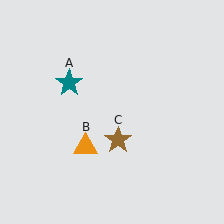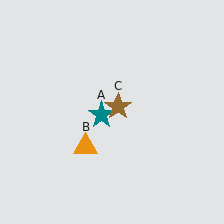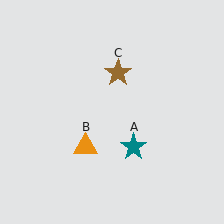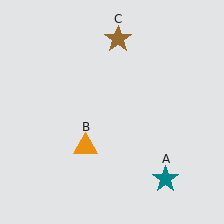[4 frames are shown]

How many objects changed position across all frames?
2 objects changed position: teal star (object A), brown star (object C).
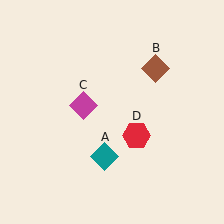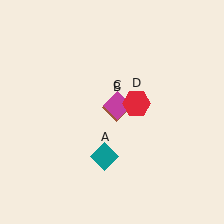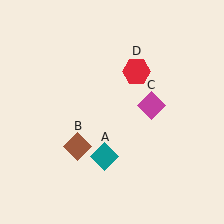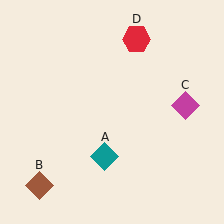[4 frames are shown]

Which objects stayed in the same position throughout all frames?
Teal diamond (object A) remained stationary.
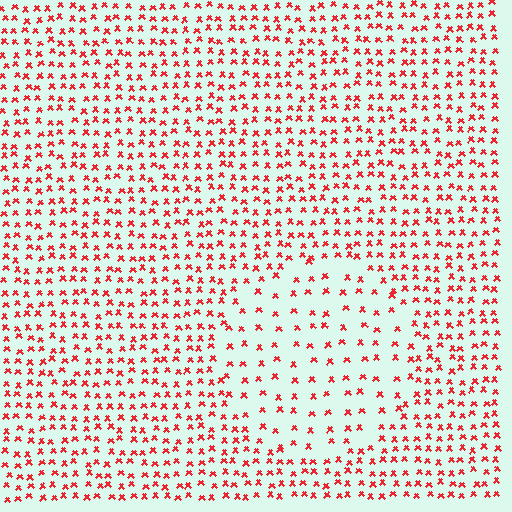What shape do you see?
I see a circle.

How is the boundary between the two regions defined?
The boundary is defined by a change in element density (approximately 2.2x ratio). All elements are the same color, size, and shape.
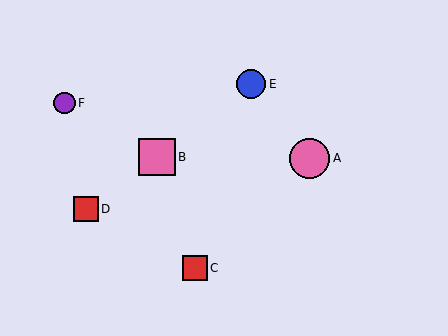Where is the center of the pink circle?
The center of the pink circle is at (310, 158).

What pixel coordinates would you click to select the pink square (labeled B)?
Click at (157, 157) to select the pink square B.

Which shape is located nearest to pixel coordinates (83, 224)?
The red square (labeled D) at (86, 209) is nearest to that location.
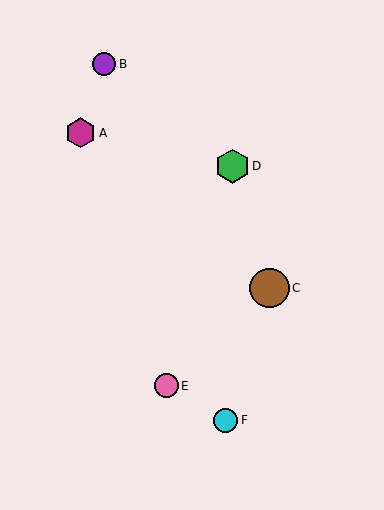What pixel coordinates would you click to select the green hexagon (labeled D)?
Click at (232, 166) to select the green hexagon D.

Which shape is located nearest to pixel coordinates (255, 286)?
The brown circle (labeled C) at (270, 288) is nearest to that location.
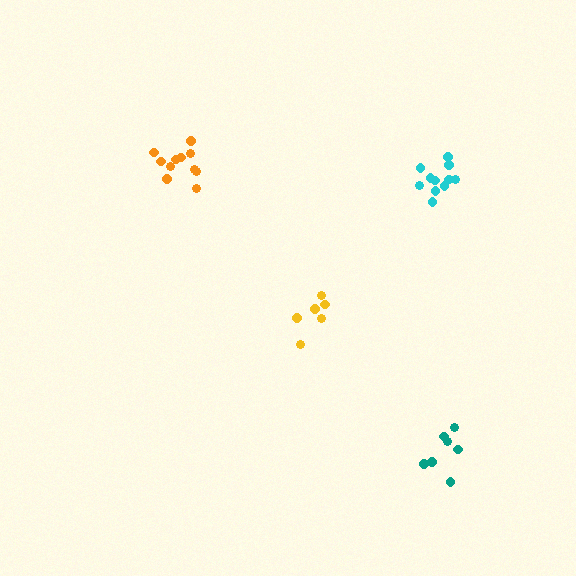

Task prompt
Give all the lines above again, character for character, without pictures.

Response to this task
[4 frames are shown]

How many objects changed position across all frames?
2 objects changed position: teal star (object A), brown star (object C).
[4 frames are shown]

Which objects stayed in the same position throughout all frames?
Teal diamond (object A) remained stationary.
What shape do you see?
I see a circle.

How is the boundary between the two regions defined?
The boundary is defined by a change in element density (approximately 2.2x ratio). All elements are the same color, size, and shape.
Where is the center of the pink circle?
The center of the pink circle is at (310, 158).

What pixel coordinates would you click to select the pink square (labeled B)?
Click at (157, 157) to select the pink square B.

Which shape is located nearest to pixel coordinates (83, 224)?
The red square (labeled D) at (86, 209) is nearest to that location.
What pixel coordinates would you click to select the green hexagon (labeled D)?
Click at (232, 166) to select the green hexagon D.

Which shape is located nearest to pixel coordinates (255, 286)?
The brown circle (labeled C) at (270, 288) is nearest to that location.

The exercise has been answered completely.